- WORK TO BE COMPLETED -
Repeat the listing that follows, character for character, minus the pictures.

· · · · ·

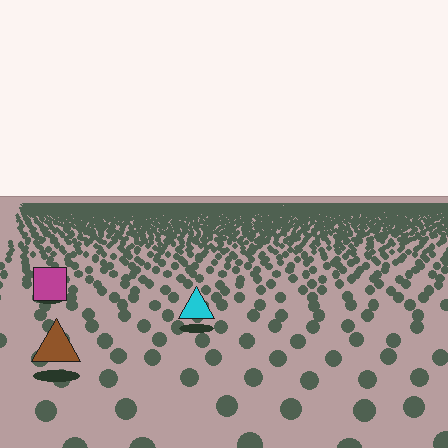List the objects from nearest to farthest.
From nearest to farthest: the brown triangle, the cyan triangle, the magenta square.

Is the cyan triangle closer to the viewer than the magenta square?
Yes. The cyan triangle is closer — you can tell from the texture gradient: the ground texture is coarser near it.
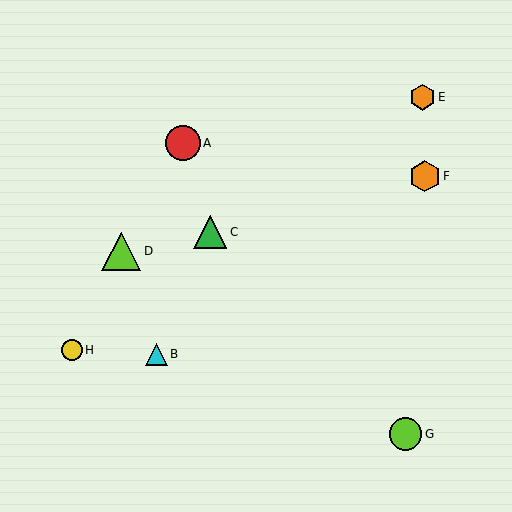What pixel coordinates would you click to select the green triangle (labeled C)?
Click at (210, 232) to select the green triangle C.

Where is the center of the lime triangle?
The center of the lime triangle is at (121, 251).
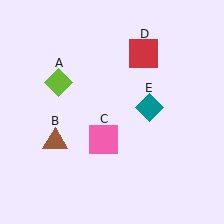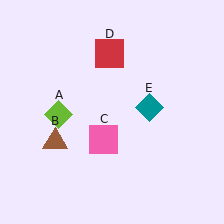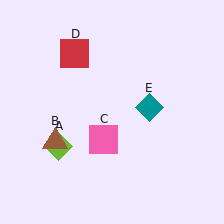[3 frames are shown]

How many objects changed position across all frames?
2 objects changed position: lime diamond (object A), red square (object D).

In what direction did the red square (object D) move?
The red square (object D) moved left.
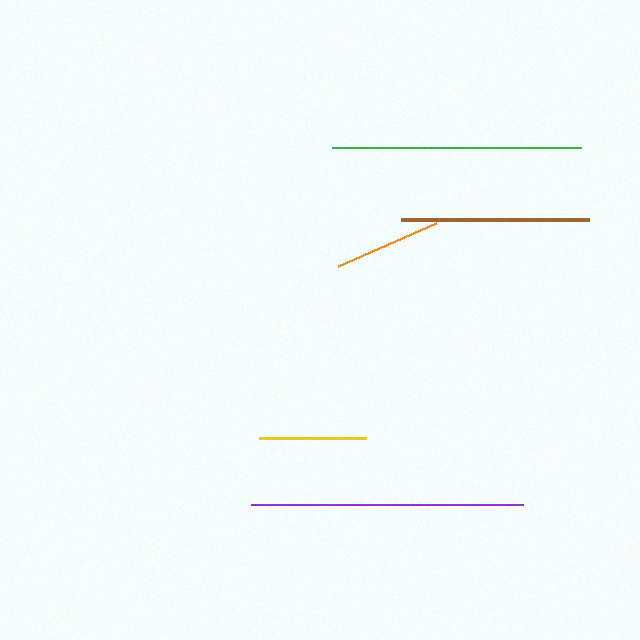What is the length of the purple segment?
The purple segment is approximately 273 pixels long.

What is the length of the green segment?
The green segment is approximately 249 pixels long.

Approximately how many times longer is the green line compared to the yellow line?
The green line is approximately 2.3 times the length of the yellow line.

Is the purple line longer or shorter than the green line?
The purple and green lines are approximately the same length (about 273 and 249 pixels).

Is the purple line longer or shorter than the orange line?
The purple line is longer than the orange line.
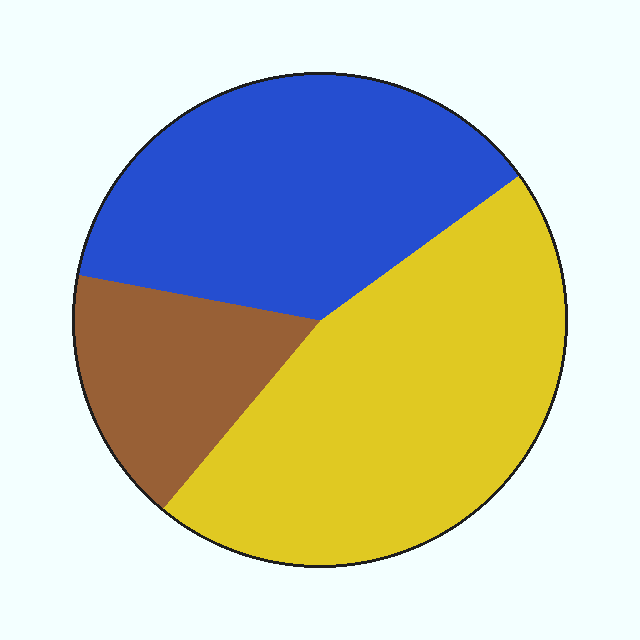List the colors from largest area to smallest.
From largest to smallest: yellow, blue, brown.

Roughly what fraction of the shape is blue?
Blue takes up between a quarter and a half of the shape.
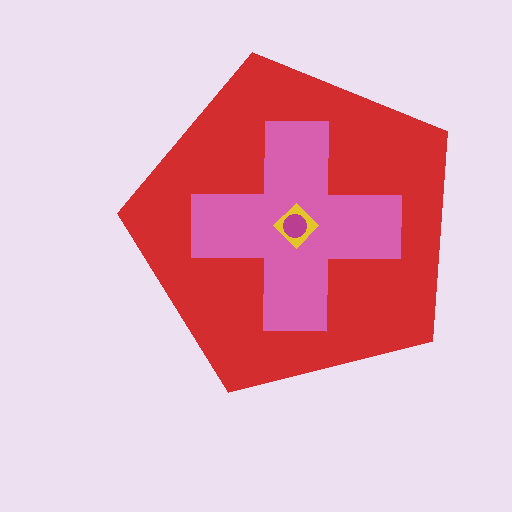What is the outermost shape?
The red pentagon.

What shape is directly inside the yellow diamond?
The magenta circle.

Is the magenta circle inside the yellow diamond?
Yes.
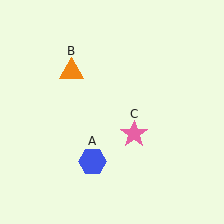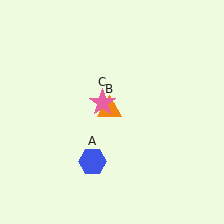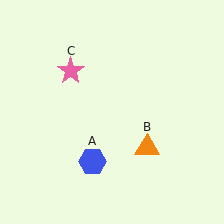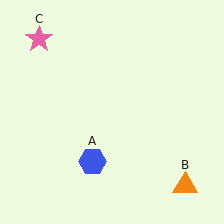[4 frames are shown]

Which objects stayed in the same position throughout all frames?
Blue hexagon (object A) remained stationary.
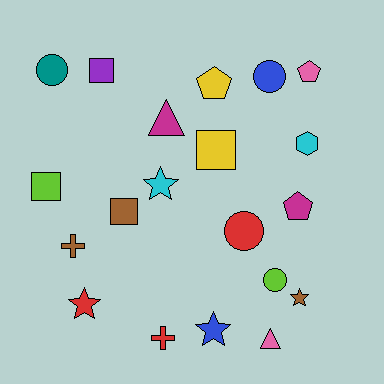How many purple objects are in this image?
There is 1 purple object.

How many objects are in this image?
There are 20 objects.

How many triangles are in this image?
There are 2 triangles.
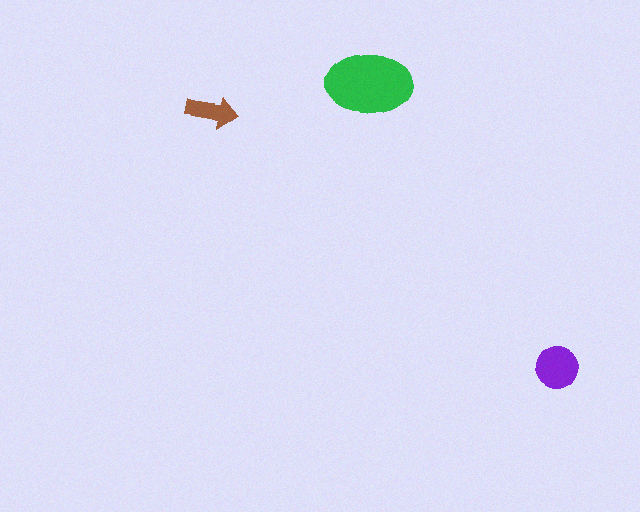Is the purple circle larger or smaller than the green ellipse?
Smaller.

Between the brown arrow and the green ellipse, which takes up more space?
The green ellipse.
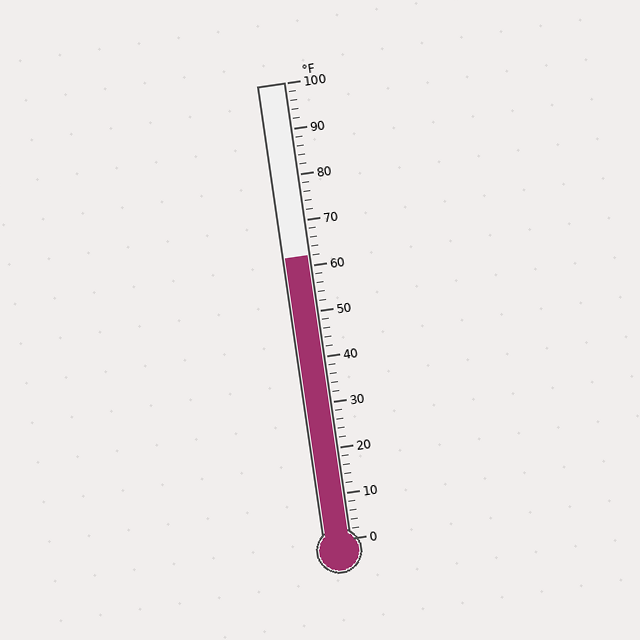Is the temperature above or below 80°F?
The temperature is below 80°F.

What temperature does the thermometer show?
The thermometer shows approximately 62°F.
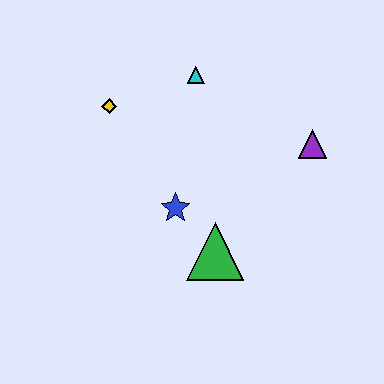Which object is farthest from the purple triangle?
The yellow diamond is farthest from the purple triangle.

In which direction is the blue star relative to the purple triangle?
The blue star is to the left of the purple triangle.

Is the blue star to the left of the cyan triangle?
Yes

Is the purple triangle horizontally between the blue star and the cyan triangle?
No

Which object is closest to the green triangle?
The blue star is closest to the green triangle.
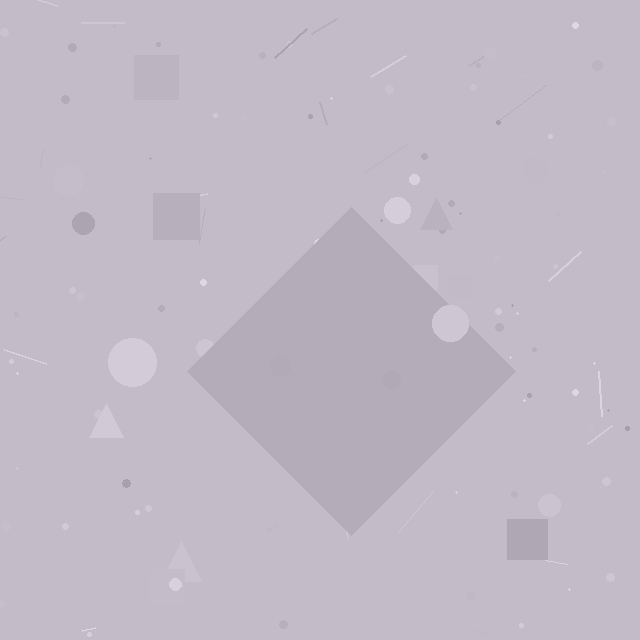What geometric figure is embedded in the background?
A diamond is embedded in the background.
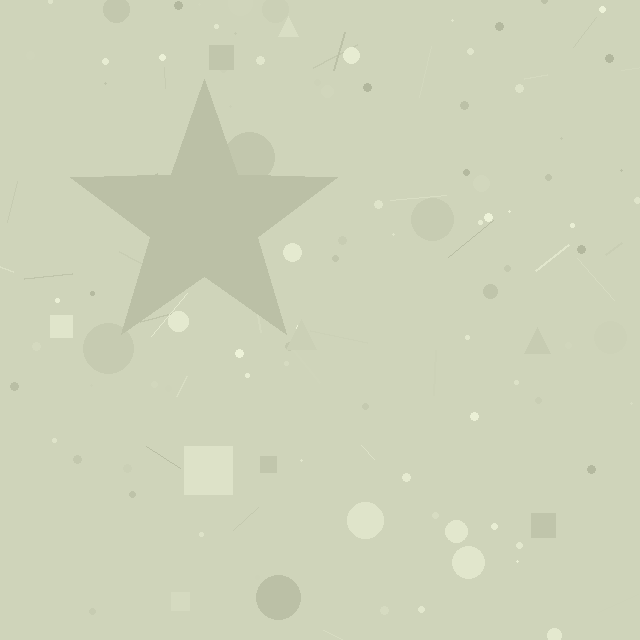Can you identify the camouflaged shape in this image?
The camouflaged shape is a star.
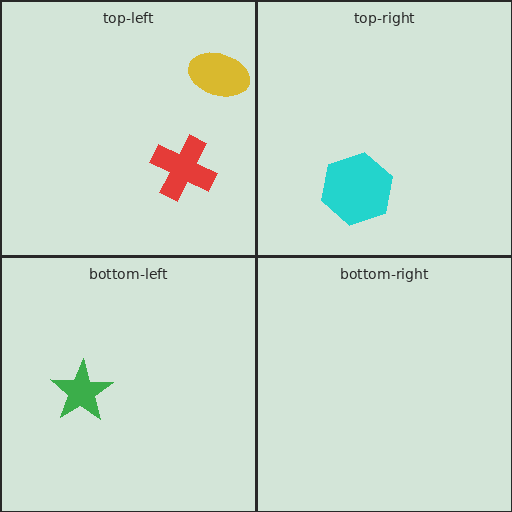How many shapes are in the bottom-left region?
1.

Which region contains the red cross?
The top-left region.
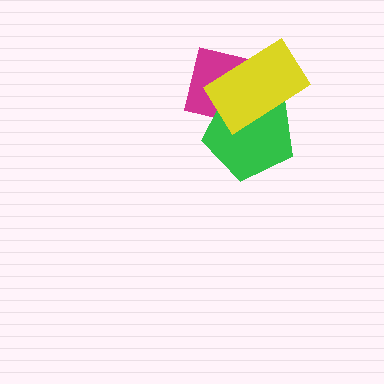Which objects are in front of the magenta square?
2 objects cover part of the magenta square: the green pentagon and the yellow rectangle.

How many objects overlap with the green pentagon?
2 objects overlap with the green pentagon.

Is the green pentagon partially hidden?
Yes, it is partially covered by another shape.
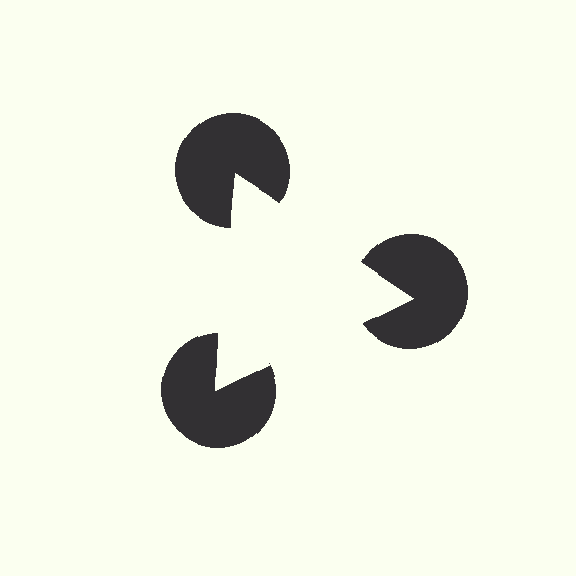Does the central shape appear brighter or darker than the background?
It typically appears slightly brighter than the background, even though no actual brightness change is drawn.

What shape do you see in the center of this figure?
An illusory triangle — its edges are inferred from the aligned wedge cuts in the pac-man discs, not physically drawn.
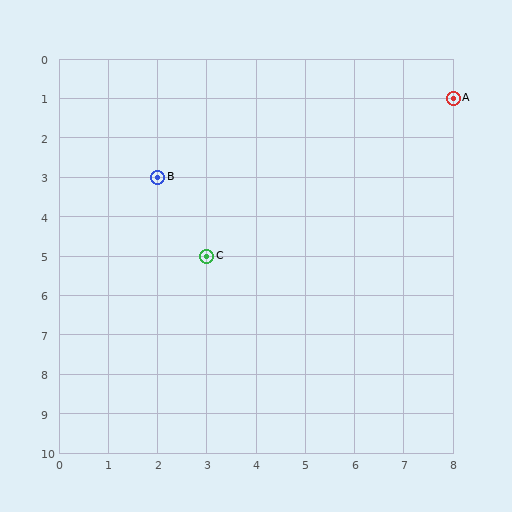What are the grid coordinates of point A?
Point A is at grid coordinates (8, 1).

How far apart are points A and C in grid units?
Points A and C are 5 columns and 4 rows apart (about 6.4 grid units diagonally).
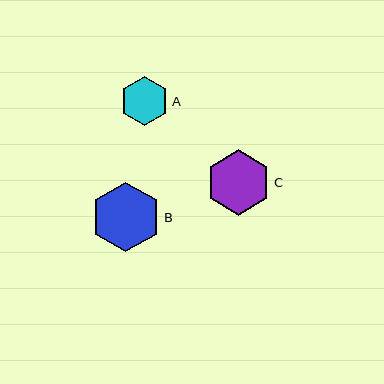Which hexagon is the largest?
Hexagon B is the largest with a size of approximately 70 pixels.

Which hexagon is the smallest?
Hexagon A is the smallest with a size of approximately 49 pixels.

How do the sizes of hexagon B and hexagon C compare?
Hexagon B and hexagon C are approximately the same size.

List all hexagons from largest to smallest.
From largest to smallest: B, C, A.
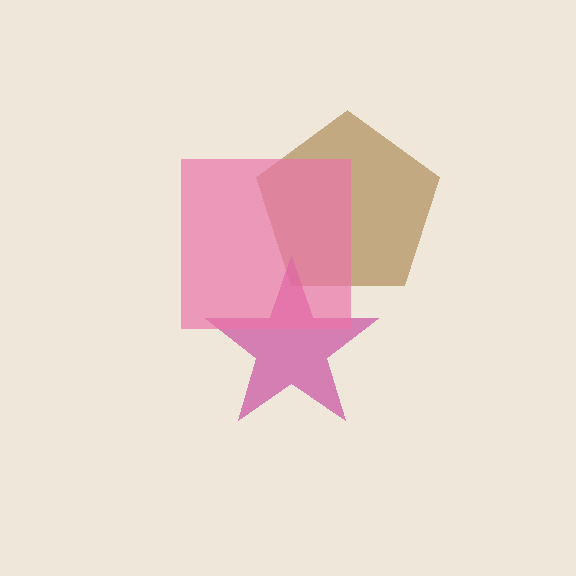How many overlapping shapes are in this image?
There are 3 overlapping shapes in the image.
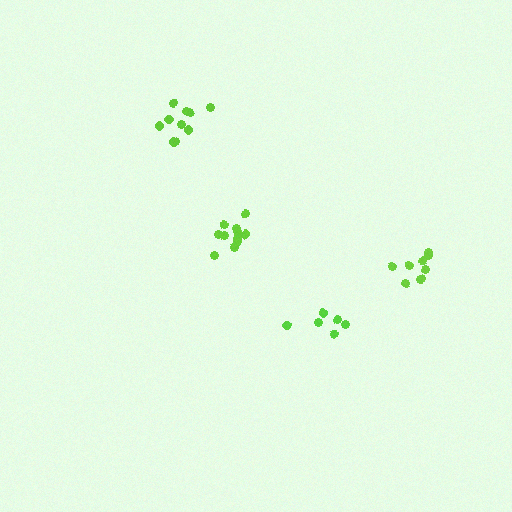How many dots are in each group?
Group 1: 9 dots, Group 2: 6 dots, Group 3: 10 dots, Group 4: 11 dots (36 total).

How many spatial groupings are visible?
There are 4 spatial groupings.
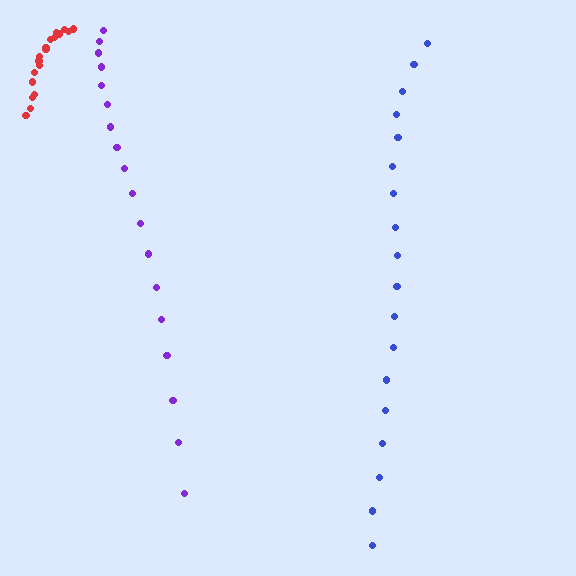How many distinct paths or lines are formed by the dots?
There are 3 distinct paths.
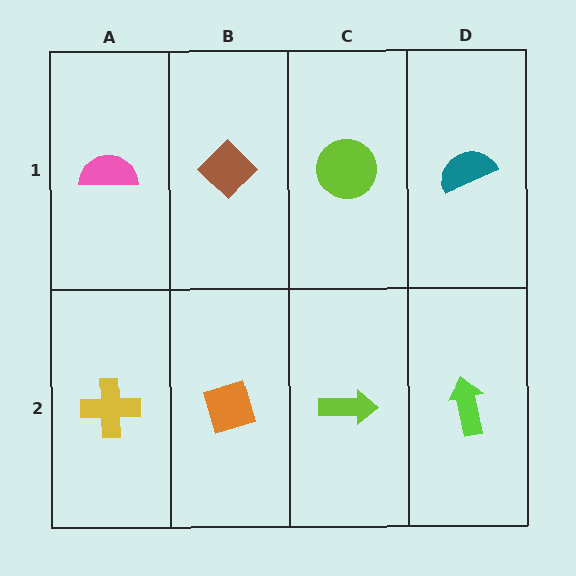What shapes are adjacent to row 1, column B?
An orange diamond (row 2, column B), a pink semicircle (row 1, column A), a lime circle (row 1, column C).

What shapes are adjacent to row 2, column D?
A teal semicircle (row 1, column D), a lime arrow (row 2, column C).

· · · · ·

- WRITTEN REPLY -
List the objects from nearest to farthest.
From nearest to farthest: the brown triangle, the cyan triangle, the magenta square.

Is the cyan triangle closer to the viewer than the magenta square?
Yes. The cyan triangle is closer — you can tell from the texture gradient: the ground texture is coarser near it.
What pixel coordinates would you click to select the green triangle (labeled C)?
Click at (210, 232) to select the green triangle C.

Where is the center of the lime triangle?
The center of the lime triangle is at (121, 251).
[3 frames are shown]

How many objects changed position across all frames?
2 objects changed position: lime diamond (object A), red square (object D).

In what direction did the red square (object D) move?
The red square (object D) moved left.
What is the length of the purple segment?
The purple segment is approximately 273 pixels long.

What is the length of the green segment?
The green segment is approximately 249 pixels long.

Approximately how many times longer is the green line compared to the yellow line?
The green line is approximately 2.3 times the length of the yellow line.

Is the purple line longer or shorter than the green line?
The purple and green lines are approximately the same length (about 273 and 249 pixels).

Is the purple line longer or shorter than the orange line?
The purple line is longer than the orange line.
List the colors from largest area to smallest.
From largest to smallest: yellow, blue, brown.

Roughly what fraction of the shape is blue?
Blue takes up between a quarter and a half of the shape.
What is the outermost shape?
The red pentagon.

What shape is directly inside the yellow diamond?
The magenta circle.

Is the magenta circle inside the yellow diamond?
Yes.
[4 frames are shown]

Which objects stayed in the same position throughout all frames?
Blue hexagon (object A) remained stationary.
How many purple objects are in this image?
There is 1 purple object.

How many objects are in this image?
There are 20 objects.

How many triangles are in this image?
There are 2 triangles.
Is the purple circle larger or smaller than the green ellipse?
Smaller.

Between the brown arrow and the green ellipse, which takes up more space?
The green ellipse.
Is the temperature above or below 80°F?
The temperature is below 80°F.

What temperature does the thermometer show?
The thermometer shows approximately 62°F.
Which object is farthest from the purple triangle?
The yellow diamond is farthest from the purple triangle.

In which direction is the blue star relative to the purple triangle?
The blue star is to the left of the purple triangle.

Is the blue star to the left of the cyan triangle?
Yes

Is the purple triangle horizontally between the blue star and the cyan triangle?
No

Which object is closest to the green triangle?
The blue star is closest to the green triangle.
What geometric figure is embedded in the background?
A diamond is embedded in the background.
Can you identify the camouflaged shape in this image?
The camouflaged shape is a star.
How many shapes are in the bottom-left region?
1.

Which region contains the red cross?
The top-left region.
Which objects are in front of the magenta square?
2 objects cover part of the magenta square: the green pentagon and the yellow rectangle.

How many objects overlap with the green pentagon?
2 objects overlap with the green pentagon.

Is the green pentagon partially hidden?
Yes, it is partially covered by another shape.
Does the central shape appear brighter or darker than the background?
It typically appears slightly brighter than the background, even though no actual brightness change is drawn.

What shape do you see in the center of this figure?
An illusory triangle — its edges are inferred from the aligned wedge cuts in the pac-man discs, not physically drawn.
What are the grid coordinates of point A?
Point A is at grid coordinates (8, 1).

How far apart are points A and C in grid units?
Points A and C are 5 columns and 4 rows apart (about 6.4 grid units diagonally).
Which hexagon is the largest?
Hexagon B is the largest with a size of approximately 70 pixels.

Which hexagon is the smallest?
Hexagon A is the smallest with a size of approximately 49 pixels.

How do the sizes of hexagon B and hexagon C compare?
Hexagon B and hexagon C are approximately the same size.

List all hexagons from largest to smallest.
From largest to smallest: B, C, A.
How many overlapping shapes are in this image?
There are 3 overlapping shapes in the image.
How many dots are in each group?
Group 1: 9 dots, Group 2: 6 dots, Group 3: 10 dots, Group 4: 11 dots (36 total).

How many spatial groupings are visible?
There are 4 spatial groupings.
How many distinct paths or lines are formed by the dots?
There are 3 distinct paths.
What shapes are adjacent to row 1, column B?
An orange diamond (row 2, column B), a pink semicircle (row 1, column A), a lime circle (row 1, column C).

What shapes are adjacent to row 2, column D?
A teal semicircle (row 1, column D), a lime arrow (row 2, column C).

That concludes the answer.